---------- INPUT ROWS ----------

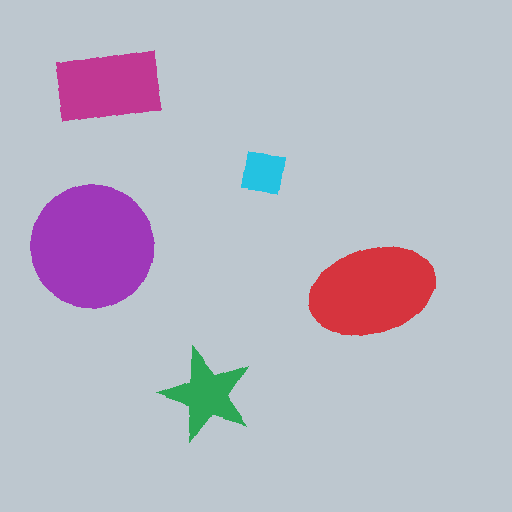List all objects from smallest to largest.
The cyan square, the green star, the magenta rectangle, the red ellipse, the purple circle.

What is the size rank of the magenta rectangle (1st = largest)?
3rd.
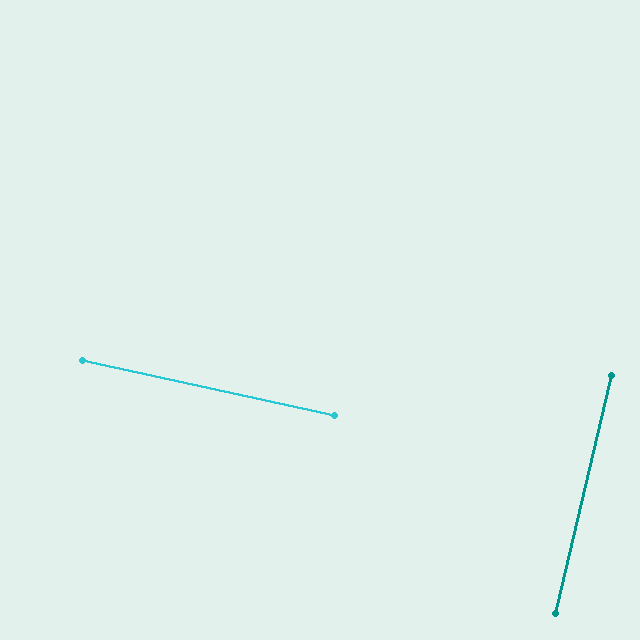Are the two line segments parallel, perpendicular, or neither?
Perpendicular — they meet at approximately 89°.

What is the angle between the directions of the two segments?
Approximately 89 degrees.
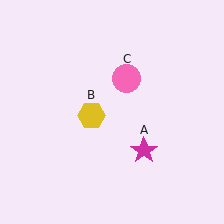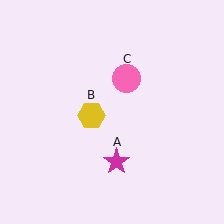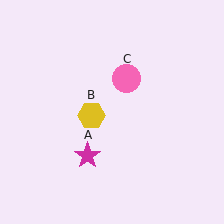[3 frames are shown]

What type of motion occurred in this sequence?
The magenta star (object A) rotated clockwise around the center of the scene.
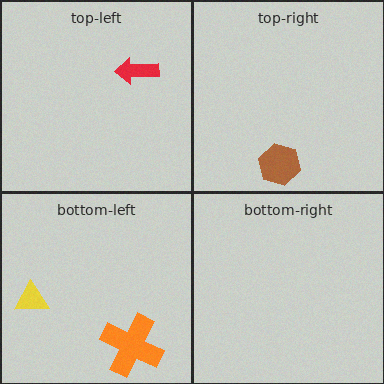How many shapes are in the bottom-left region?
2.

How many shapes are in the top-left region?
1.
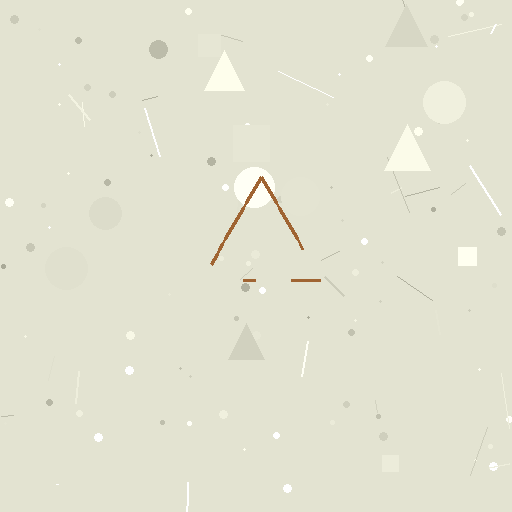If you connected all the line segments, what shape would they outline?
They would outline a triangle.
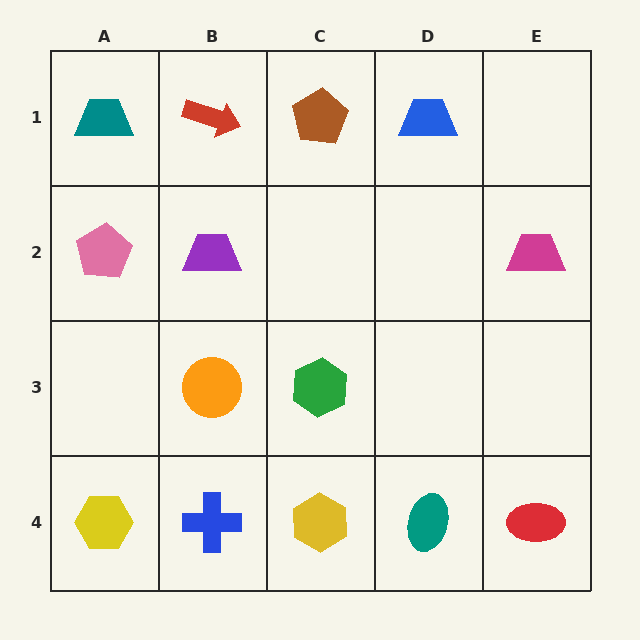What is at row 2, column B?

----------

• REQUIRED TASK
Copy the records above from the first line through the line containing "[3 frames are shown]", both included, and leave out any pictures.

• RESPONSE BELOW
List all objects from smallest to largest.
The cyan square, the green star, the magenta rectangle, the red ellipse, the purple circle.

What is the size rank of the magenta rectangle (1st = largest)?
3rd.
Are the two line segments parallel, perpendicular, or neither?
Perpendicular — they meet at approximately 89°.

What is the angle between the directions of the two segments?
Approximately 89 degrees.
[3 frames are shown]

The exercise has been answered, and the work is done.